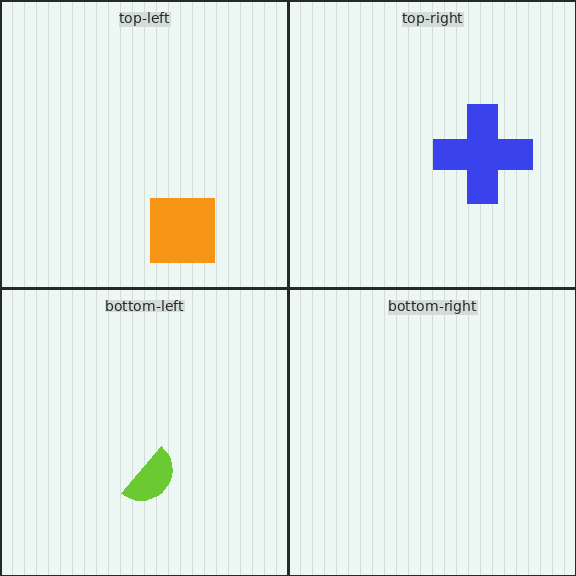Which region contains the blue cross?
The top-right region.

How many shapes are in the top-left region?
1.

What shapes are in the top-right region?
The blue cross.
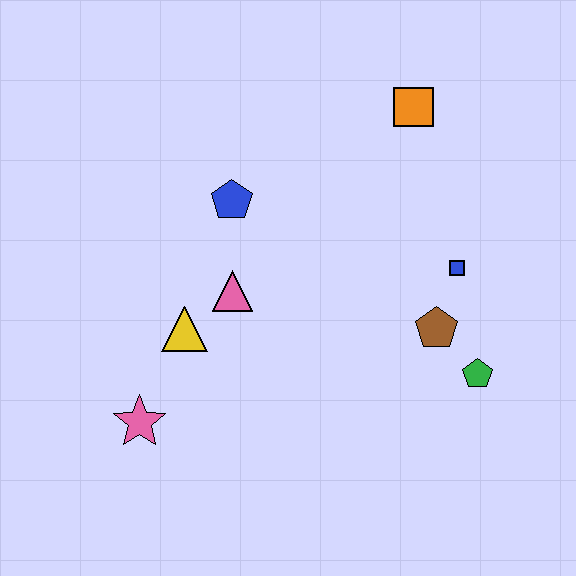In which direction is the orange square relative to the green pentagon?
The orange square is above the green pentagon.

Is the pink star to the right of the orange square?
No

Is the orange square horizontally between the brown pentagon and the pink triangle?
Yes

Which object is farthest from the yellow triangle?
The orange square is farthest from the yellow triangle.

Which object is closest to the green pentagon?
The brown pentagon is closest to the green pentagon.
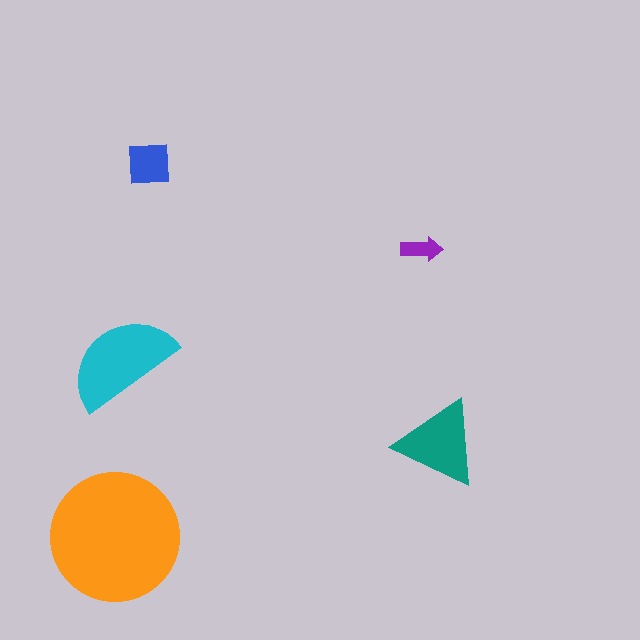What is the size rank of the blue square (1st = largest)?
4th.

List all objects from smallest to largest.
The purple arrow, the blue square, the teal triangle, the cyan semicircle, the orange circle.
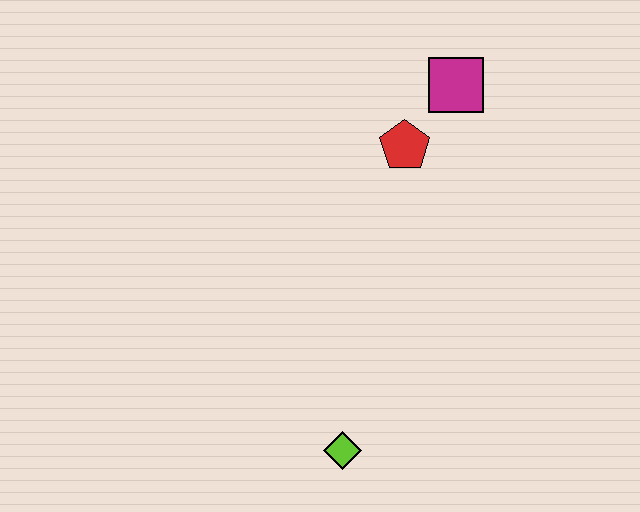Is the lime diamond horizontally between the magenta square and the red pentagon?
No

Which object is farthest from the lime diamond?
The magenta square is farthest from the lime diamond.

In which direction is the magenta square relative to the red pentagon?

§ §

The exercise.
Using the listing above, copy exactly the lines from the one that contains "Is the pink" through its last line, both included, but not the pictures.

Response below.
Is the pink star to the right of the orange square?
No

Is the orange square horizontally between the brown pentagon and the pink triangle?
Yes

Which object is farthest from the yellow triangle?
The orange square is farthest from the yellow triangle.

Which object is closest to the green pentagon?
The brown pentagon is closest to the green pentagon.
What is the size rank of the blue square (1st = largest)?
4th.

List all objects from smallest to largest.
The purple arrow, the blue square, the teal triangle, the cyan semicircle, the orange circle.
Is the lime diamond horizontally between the magenta square and the red pentagon?
No

Which object is farthest from the lime diamond?
The magenta square is farthest from the lime diamond.

In which direction is the magenta square relative to the red pentagon?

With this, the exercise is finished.